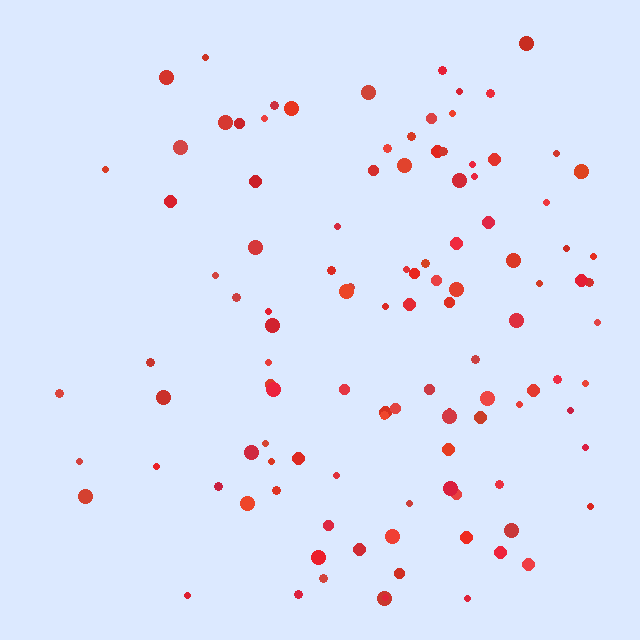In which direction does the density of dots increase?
From left to right, with the right side densest.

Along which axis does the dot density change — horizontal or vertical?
Horizontal.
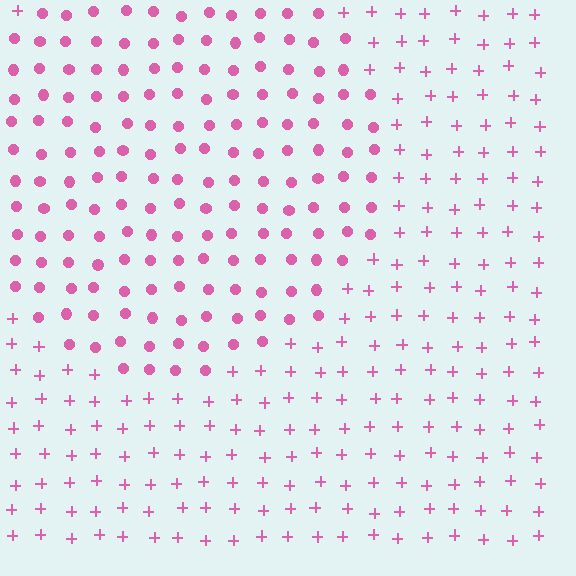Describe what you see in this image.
The image is filled with small pink elements arranged in a uniform grid. A circle-shaped region contains circles, while the surrounding area contains plus signs. The boundary is defined purely by the change in element shape.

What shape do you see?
I see a circle.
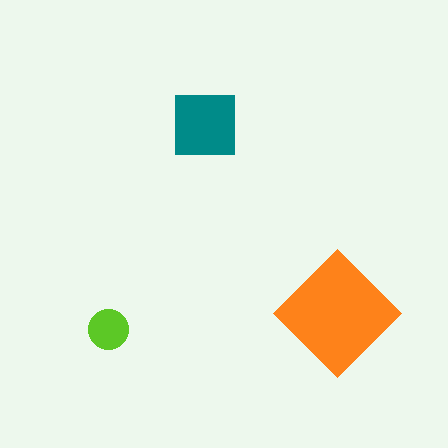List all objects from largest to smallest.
The orange diamond, the teal square, the lime circle.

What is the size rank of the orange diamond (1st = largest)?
1st.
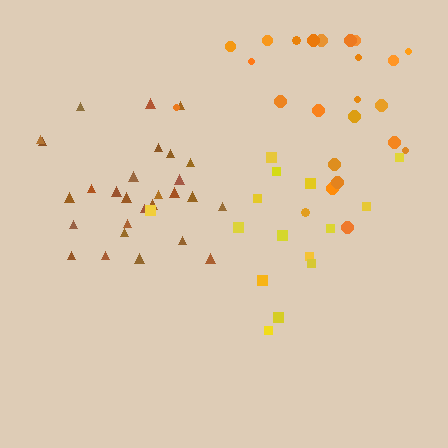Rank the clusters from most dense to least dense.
brown, orange, yellow.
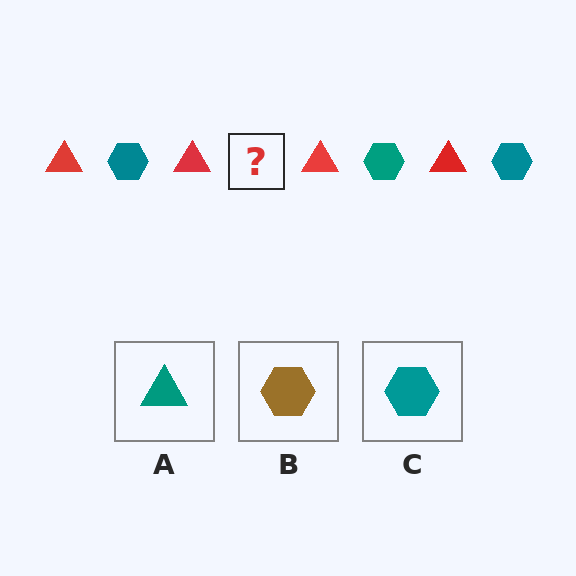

== Written request ==
What do the lines above say from the line containing "Along which axis" through the last line? Quote them exactly, both ends included, and leave out the pictures.

== Result of this exercise ==
Along which axis does the dot density change — horizontal or vertical?
Horizontal.
Describe what you see in this image.
The image is filled with small pink elements arranged in a uniform grid. A circle-shaped region contains circles, while the surrounding area contains plus signs. The boundary is defined purely by the change in element shape.

What shape do you see?
I see a circle.
List all objects from largest to smallest.
The orange diamond, the teal square, the lime circle.

What is the size rank of the orange diamond (1st = largest)?
1st.
Rank the clusters from most dense to least dense.
brown, orange, yellow.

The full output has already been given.